**STATED EXERCISE**
Leave the pictures out, and retype all of the material exactly as written.

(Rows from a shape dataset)
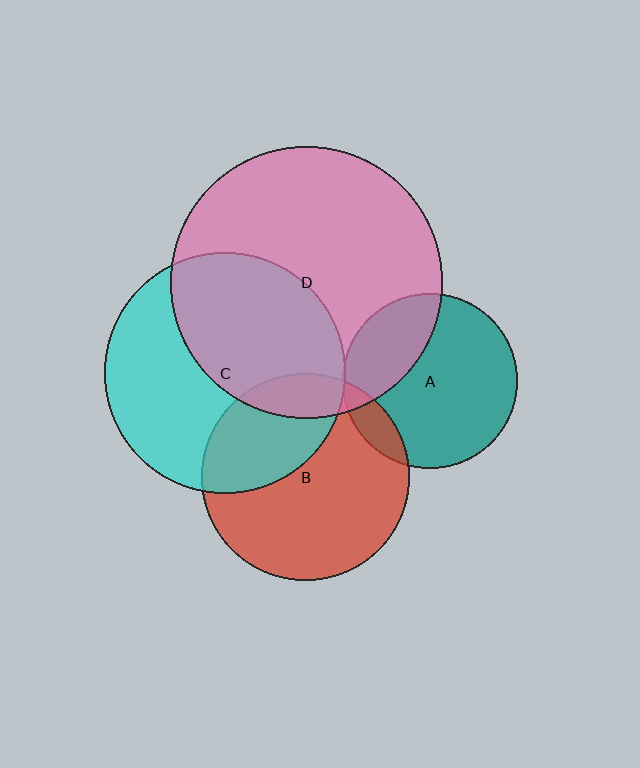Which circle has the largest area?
Circle D (pink).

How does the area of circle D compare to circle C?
Approximately 1.3 times.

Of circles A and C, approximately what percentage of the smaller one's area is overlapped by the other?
Approximately 5%.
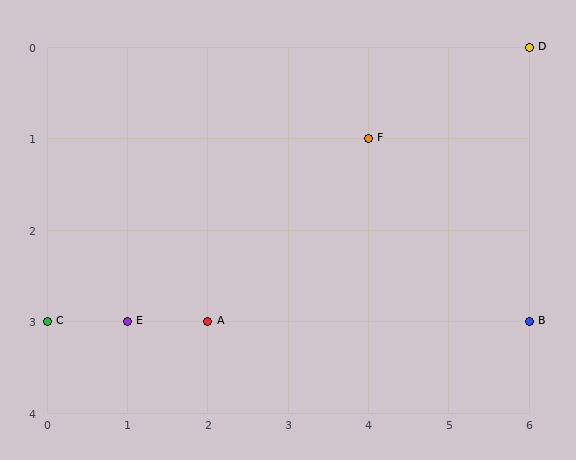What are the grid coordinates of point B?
Point B is at grid coordinates (6, 3).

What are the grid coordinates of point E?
Point E is at grid coordinates (1, 3).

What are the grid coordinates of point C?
Point C is at grid coordinates (0, 3).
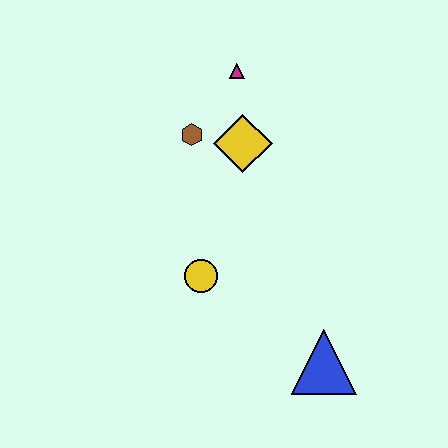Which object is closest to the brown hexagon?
The yellow diamond is closest to the brown hexagon.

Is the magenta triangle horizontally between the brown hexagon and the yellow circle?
No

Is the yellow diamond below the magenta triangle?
Yes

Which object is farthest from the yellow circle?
The magenta triangle is farthest from the yellow circle.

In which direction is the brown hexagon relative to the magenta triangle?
The brown hexagon is below the magenta triangle.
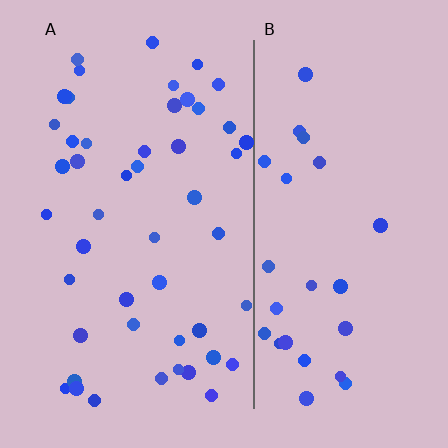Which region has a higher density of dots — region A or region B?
A (the left).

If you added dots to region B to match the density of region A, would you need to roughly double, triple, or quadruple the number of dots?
Approximately double.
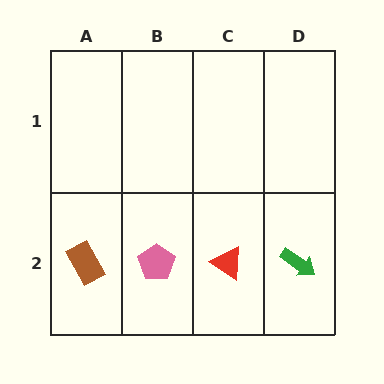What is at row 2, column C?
A red triangle.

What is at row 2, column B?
A pink pentagon.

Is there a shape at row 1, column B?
No, that cell is empty.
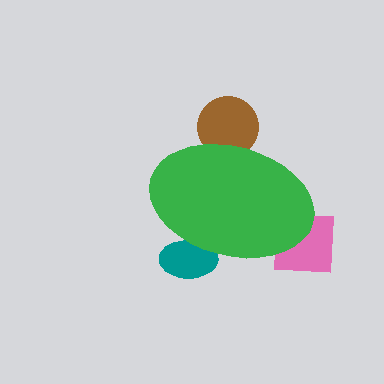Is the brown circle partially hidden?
Yes, the brown circle is partially hidden behind the green ellipse.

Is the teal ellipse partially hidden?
Yes, the teal ellipse is partially hidden behind the green ellipse.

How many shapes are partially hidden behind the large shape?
3 shapes are partially hidden.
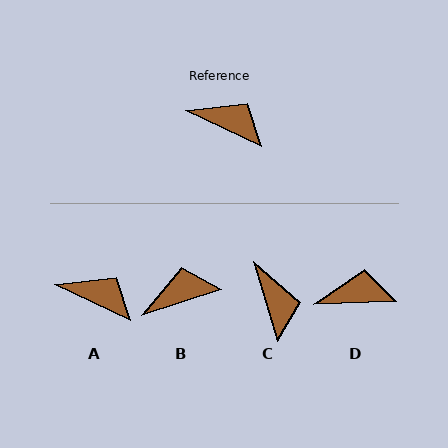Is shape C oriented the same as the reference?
No, it is off by about 48 degrees.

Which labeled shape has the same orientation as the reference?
A.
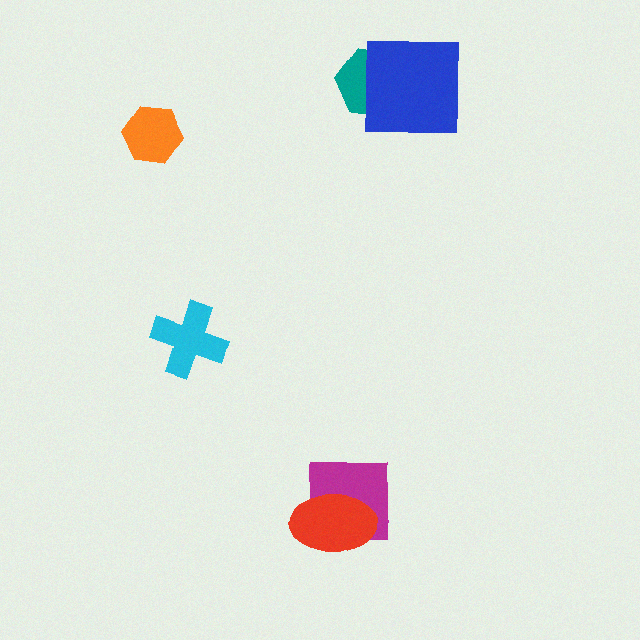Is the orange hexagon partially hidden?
No, no other shape covers it.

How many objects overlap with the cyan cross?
0 objects overlap with the cyan cross.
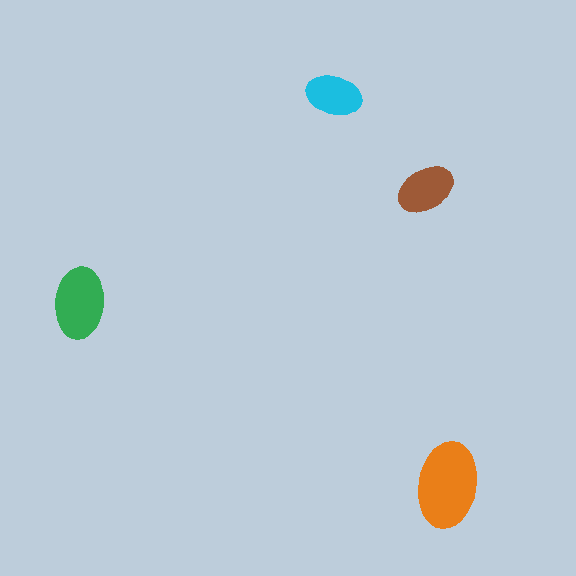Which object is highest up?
The cyan ellipse is topmost.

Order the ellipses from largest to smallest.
the orange one, the green one, the brown one, the cyan one.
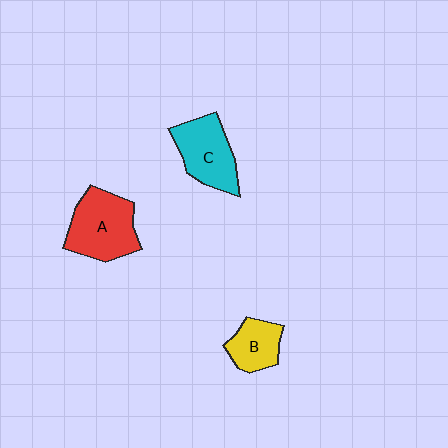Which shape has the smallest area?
Shape B (yellow).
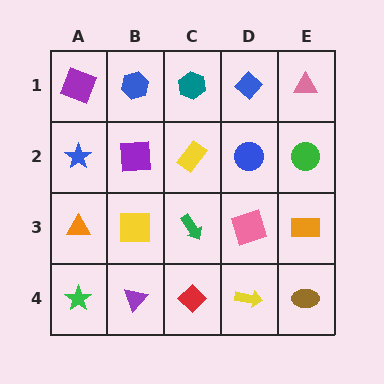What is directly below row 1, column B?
A purple square.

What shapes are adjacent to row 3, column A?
A blue star (row 2, column A), a green star (row 4, column A), a yellow square (row 3, column B).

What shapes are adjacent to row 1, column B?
A purple square (row 2, column B), a purple square (row 1, column A), a teal hexagon (row 1, column C).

**RESULT**
Which circle has the largest area?
Circle D (pink).

How does the area of circle D compare to circle C?
Approximately 1.3 times.

Of circles A and C, approximately what percentage of the smaller one's area is overlapped by the other?
Approximately 5%.
What are the grid coordinates of point B?
Point B is at grid coordinates (6, 3).

What are the grid coordinates of point E?
Point E is at grid coordinates (1, 3).

What are the grid coordinates of point C?
Point C is at grid coordinates (0, 3).
Which object is closest to the brown hexagon?
The yellow diamond is closest to the brown hexagon.

Is the magenta triangle horizontally between the brown hexagon and the yellow circle?
No

Is the yellow diamond below the magenta triangle?
Yes

Which object is farthest from the yellow circle?
The magenta triangle is farthest from the yellow circle.

In which direction is the brown hexagon relative to the magenta triangle?
The brown hexagon is below the magenta triangle.
Which region has a higher density of dots — region A or region B?
A (the left).

If you added dots to region B to match the density of region A, would you need to roughly double, triple, or quadruple the number of dots?
Approximately double.
What is at row 2, column C?
A red triangle.

What is at row 2, column B?
A pink pentagon.

Is there a shape at row 1, column B?
No, that cell is empty.
Is the brown circle partially hidden?
Yes, the brown circle is partially hidden behind the green ellipse.

Is the teal ellipse partially hidden?
Yes, the teal ellipse is partially hidden behind the green ellipse.

How many shapes are partially hidden behind the large shape?
3 shapes are partially hidden.
Is shape C oriented the same as the reference?
No, it is off by about 48 degrees.

Which labeled shape has the same orientation as the reference?
A.
Is the orange hexagon partially hidden?
No, no other shape covers it.

How many objects overlap with the cyan cross?
0 objects overlap with the cyan cross.
Which object is highest up?
The cyan ellipse is topmost.

Order the ellipses from largest to smallest.
the orange one, the green one, the brown one, the cyan one.
Which shape has the smallest area?
Shape B (yellow).
What is directly below row 1, column B?
A purple square.

What shapes are adjacent to row 3, column A?
A blue star (row 2, column A), a green star (row 4, column A), a yellow square (row 3, column B).

What shapes are adjacent to row 1, column B?
A purple square (row 2, column B), a purple square (row 1, column A), a teal hexagon (row 1, column C).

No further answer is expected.